Questions about shape properties
^^^^^^^^
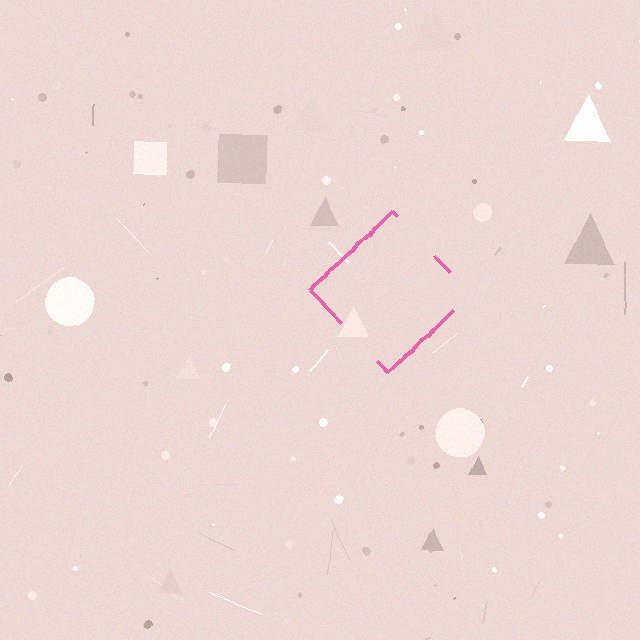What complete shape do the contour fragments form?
The contour fragments form a diamond.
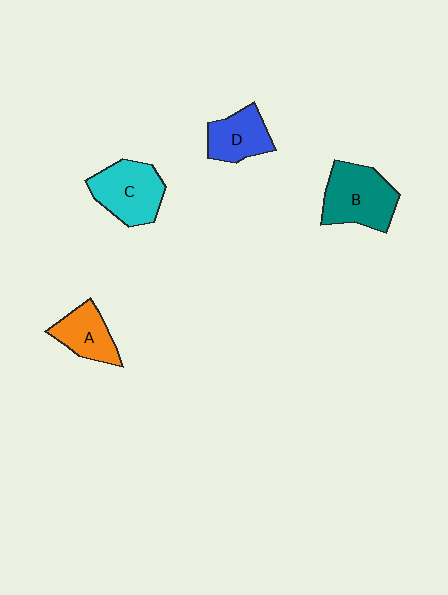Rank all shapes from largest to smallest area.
From largest to smallest: B (teal), C (cyan), D (blue), A (orange).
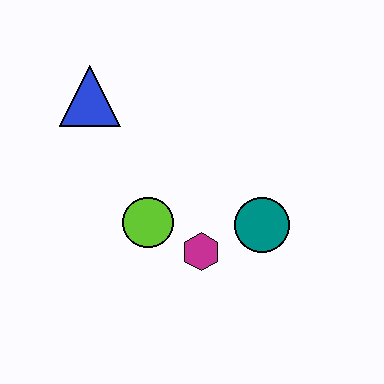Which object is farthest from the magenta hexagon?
The blue triangle is farthest from the magenta hexagon.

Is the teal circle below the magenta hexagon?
No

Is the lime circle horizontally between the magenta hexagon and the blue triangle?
Yes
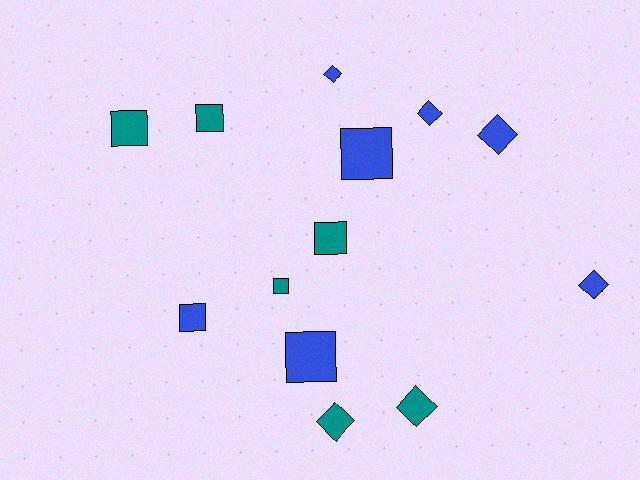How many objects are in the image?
There are 13 objects.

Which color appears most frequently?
Blue, with 7 objects.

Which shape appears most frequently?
Square, with 7 objects.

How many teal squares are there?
There are 4 teal squares.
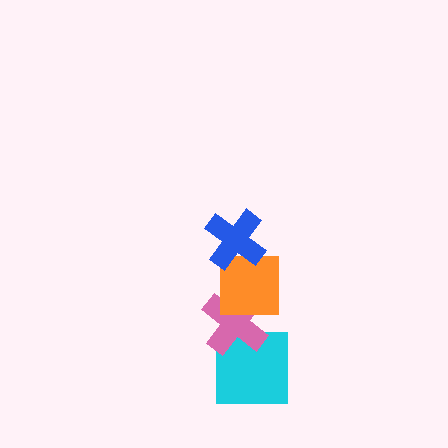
^^^^^^^^
● **AIM OF THE TASK**
Restate the whole of the material word for word without the pictures.

● **IN RESPONSE**
What complete shape do the contour fragments form?
The contour fragments form a diamond.
Rank all shapes from largest to smallest area.
From largest to smallest: B (teal), C (cyan), D (blue), A (orange).
Which object is farthest from the magenta hexagon?
The blue triangle is farthest from the magenta hexagon.

Is the teal circle below the magenta hexagon?
No

Is the lime circle horizontally between the magenta hexagon and the blue triangle?
Yes
How many objects are in the image?
There are 13 objects.

Which color appears most frequently?
Blue, with 7 objects.

Which shape appears most frequently?
Square, with 7 objects.

How many teal squares are there?
There are 4 teal squares.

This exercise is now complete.